[Saved entries]
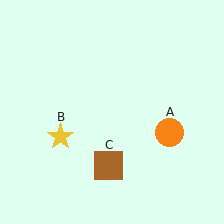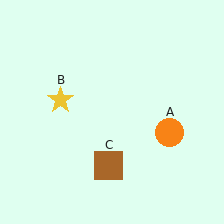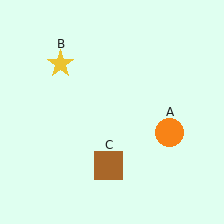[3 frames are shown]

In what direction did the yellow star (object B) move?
The yellow star (object B) moved up.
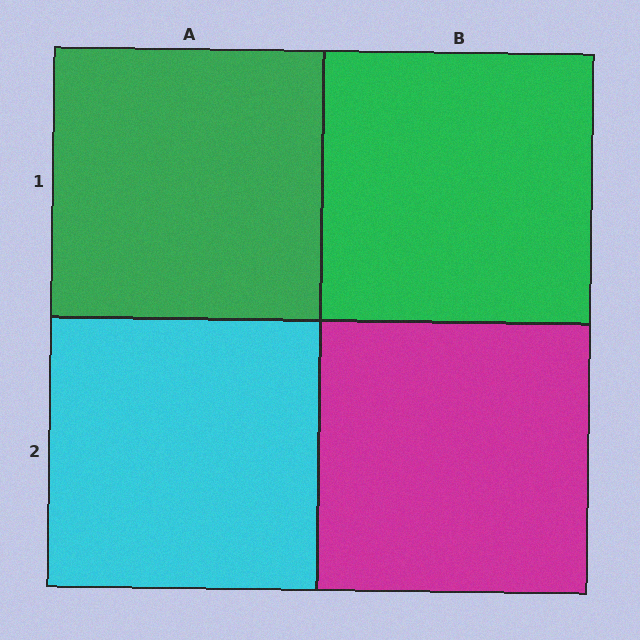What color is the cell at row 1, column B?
Green.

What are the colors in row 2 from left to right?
Cyan, magenta.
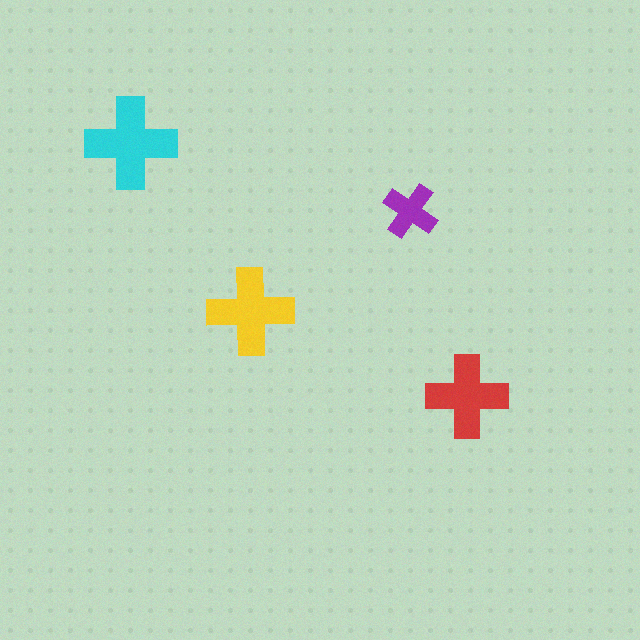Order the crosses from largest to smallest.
the cyan one, the yellow one, the red one, the purple one.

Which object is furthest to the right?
The red cross is rightmost.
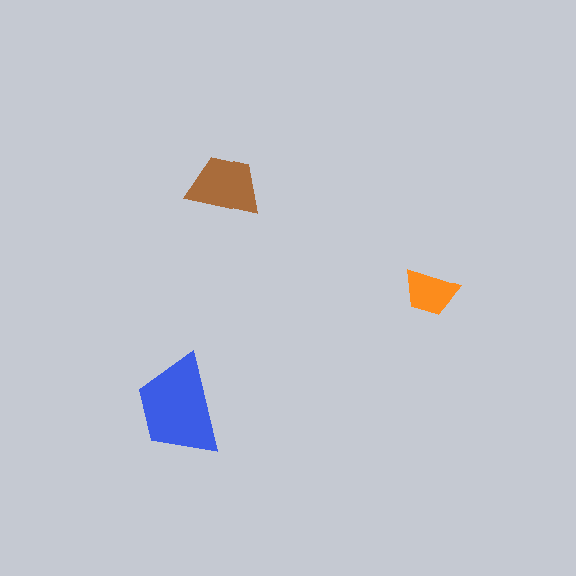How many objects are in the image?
There are 3 objects in the image.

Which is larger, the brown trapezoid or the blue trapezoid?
The blue one.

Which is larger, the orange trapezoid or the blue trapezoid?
The blue one.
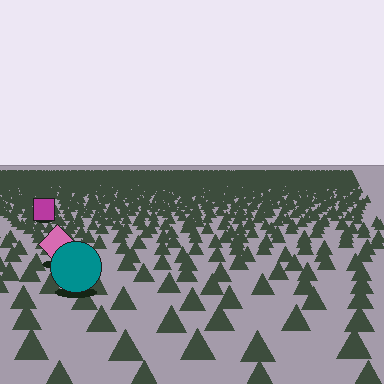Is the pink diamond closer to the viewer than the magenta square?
Yes. The pink diamond is closer — you can tell from the texture gradient: the ground texture is coarser near it.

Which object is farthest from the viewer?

* Exercise goal:
Write out every entry again word for word, without any of the pictures.

* Response to the exercise:
[3 frames are shown]

In what direction did the yellow star (object B) move?
The yellow star (object B) moved up.
What color is the cell at row 1, column B?
Green.

What are the colors in row 2 from left to right?
Cyan, magenta.
Order the crosses from largest to smallest.
the cyan one, the yellow one, the red one, the purple one.

Which object is furthest to the right?
The red cross is rightmost.
How many objects are in the image?
There are 3 objects in the image.

Which is larger, the brown trapezoid or the blue trapezoid?
The blue one.

Which is larger, the orange trapezoid or the blue trapezoid?
The blue one.
Is the pink diamond closer to the viewer than the magenta square?
Yes. The pink diamond is closer — you can tell from the texture gradient: the ground texture is coarser near it.

Which object is farthest from the viewer?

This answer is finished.